- GIVEN REQUEST: Repeat the material below word for word and leave out all pictures.
——————
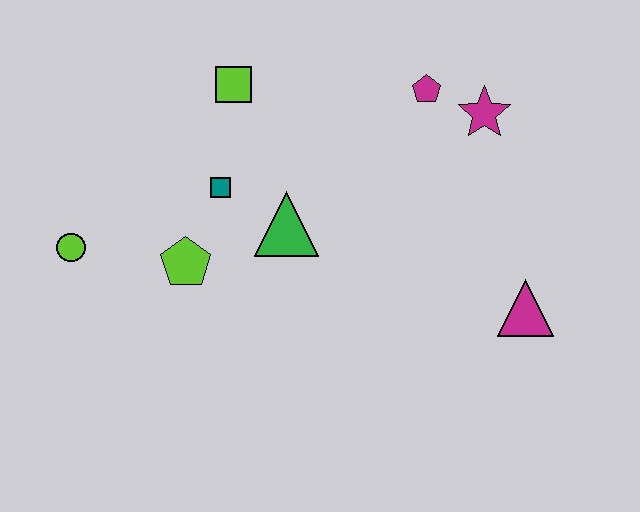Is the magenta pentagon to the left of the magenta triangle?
Yes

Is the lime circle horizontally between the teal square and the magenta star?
No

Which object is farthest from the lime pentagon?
The magenta triangle is farthest from the lime pentagon.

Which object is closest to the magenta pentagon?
The magenta star is closest to the magenta pentagon.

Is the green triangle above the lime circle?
Yes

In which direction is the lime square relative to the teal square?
The lime square is above the teal square.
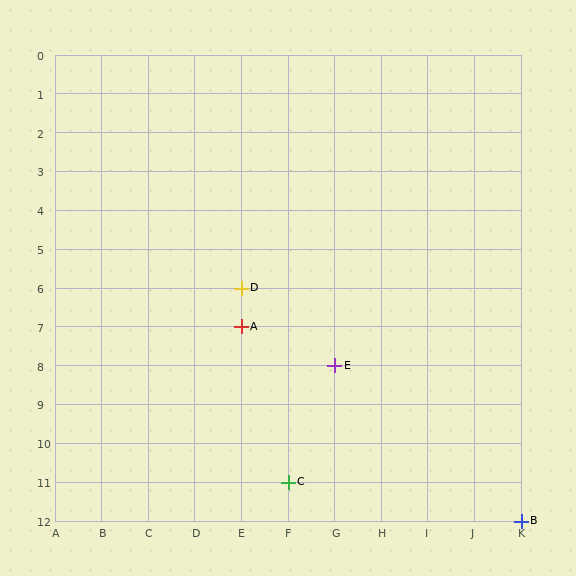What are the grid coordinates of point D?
Point D is at grid coordinates (E, 6).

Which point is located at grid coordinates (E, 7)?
Point A is at (E, 7).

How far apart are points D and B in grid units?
Points D and B are 6 columns and 6 rows apart (about 8.5 grid units diagonally).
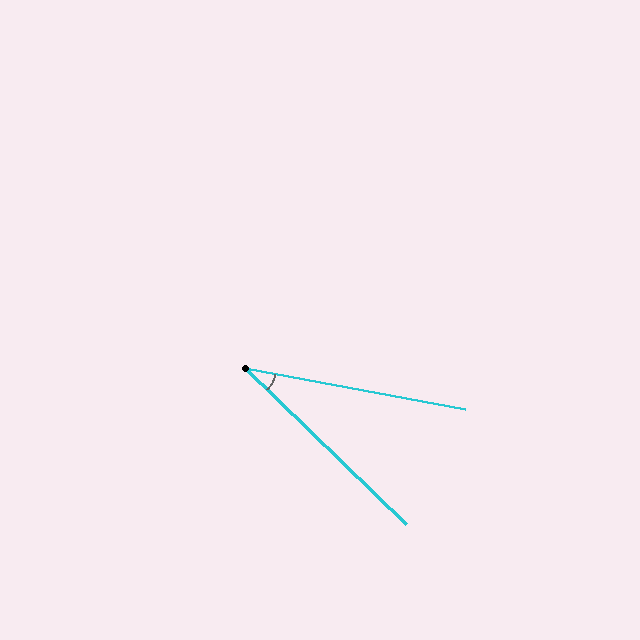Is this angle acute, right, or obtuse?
It is acute.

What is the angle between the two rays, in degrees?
Approximately 33 degrees.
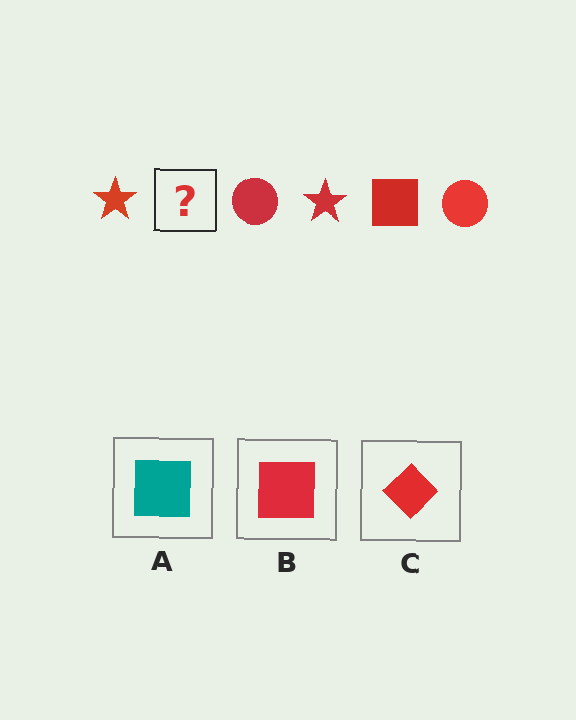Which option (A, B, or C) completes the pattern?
B.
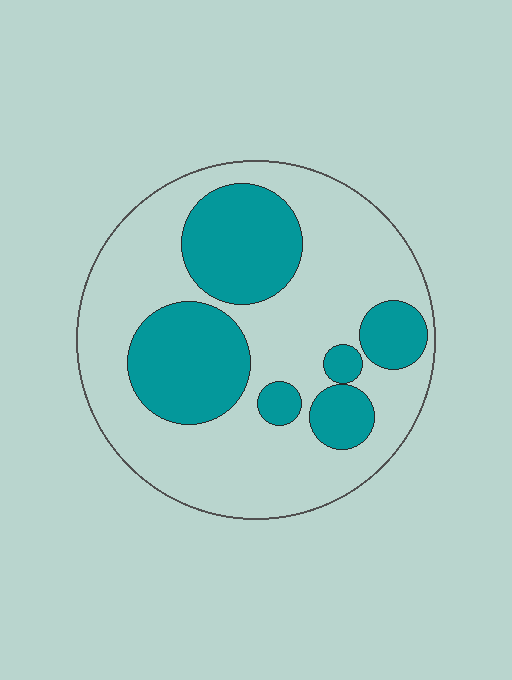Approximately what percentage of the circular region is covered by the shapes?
Approximately 35%.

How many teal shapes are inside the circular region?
6.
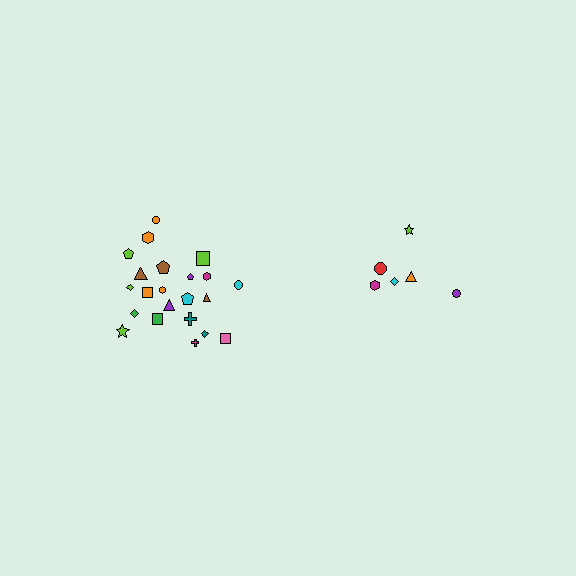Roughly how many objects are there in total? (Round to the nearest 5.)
Roughly 30 objects in total.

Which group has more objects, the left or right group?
The left group.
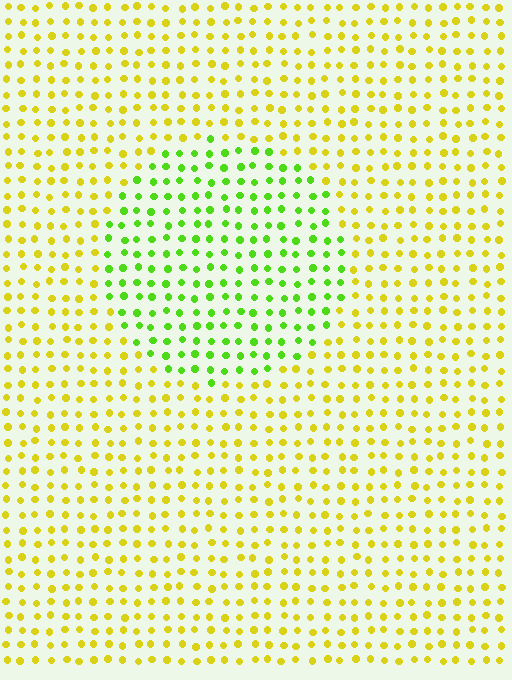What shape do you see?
I see a circle.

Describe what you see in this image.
The image is filled with small yellow elements in a uniform arrangement. A circle-shaped region is visible where the elements are tinted to a slightly different hue, forming a subtle color boundary.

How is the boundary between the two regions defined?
The boundary is defined purely by a slight shift in hue (about 46 degrees). Spacing, size, and orientation are identical on both sides.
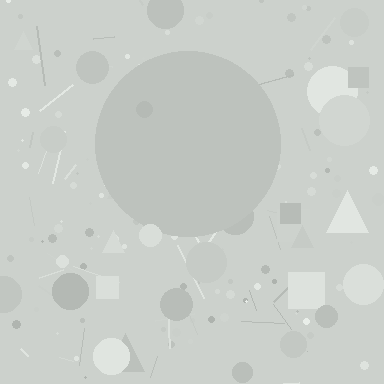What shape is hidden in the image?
A circle is hidden in the image.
——————
- RESULT OF THIS EXERCISE:
Is the magenta pentagon to the left of the magenta triangle?
Yes

Is the lime circle horizontally between the teal square and the magenta star?
No

Which object is farthest from the lime pentagon?
The magenta triangle is farthest from the lime pentagon.

Which object is closest to the magenta pentagon?
The magenta star is closest to the magenta pentagon.

Is the green triangle above the lime circle?
Yes

In which direction is the lime square relative to the teal square?
The lime square is above the teal square.
What are the grid coordinates of point D?
Point D is at grid coordinates (E, 6).

Which point is located at grid coordinates (E, 7)?
Point A is at (E, 7).

How far apart are points D and B in grid units?
Points D and B are 6 columns and 6 rows apart (about 8.5 grid units diagonally).
Is this angle acute, right, or obtuse?
It is acute.

What is the angle between the two rays, in degrees?
Approximately 33 degrees.
Which option (A, B, or C) completes the pattern?
B.
Approximately what percentage of the circular region is covered by the shapes?
Approximately 35%.

How many teal shapes are inside the circular region?
6.
Roughly how many objects are there in total? (Round to the nearest 5.)
Roughly 30 objects in total.

Which group has more objects, the left or right group?
The left group.
What shape do you see?
I see a circle.

Describe what you see in this image.
The image is filled with small yellow elements in a uniform arrangement. A circle-shaped region is visible where the elements are tinted to a slightly different hue, forming a subtle color boundary.

How is the boundary between the two regions defined?
The boundary is defined purely by a slight shift in hue (about 46 degrees). Spacing, size, and orientation are identical on both sides.
What shape is hidden in the image?
A circle is hidden in the image.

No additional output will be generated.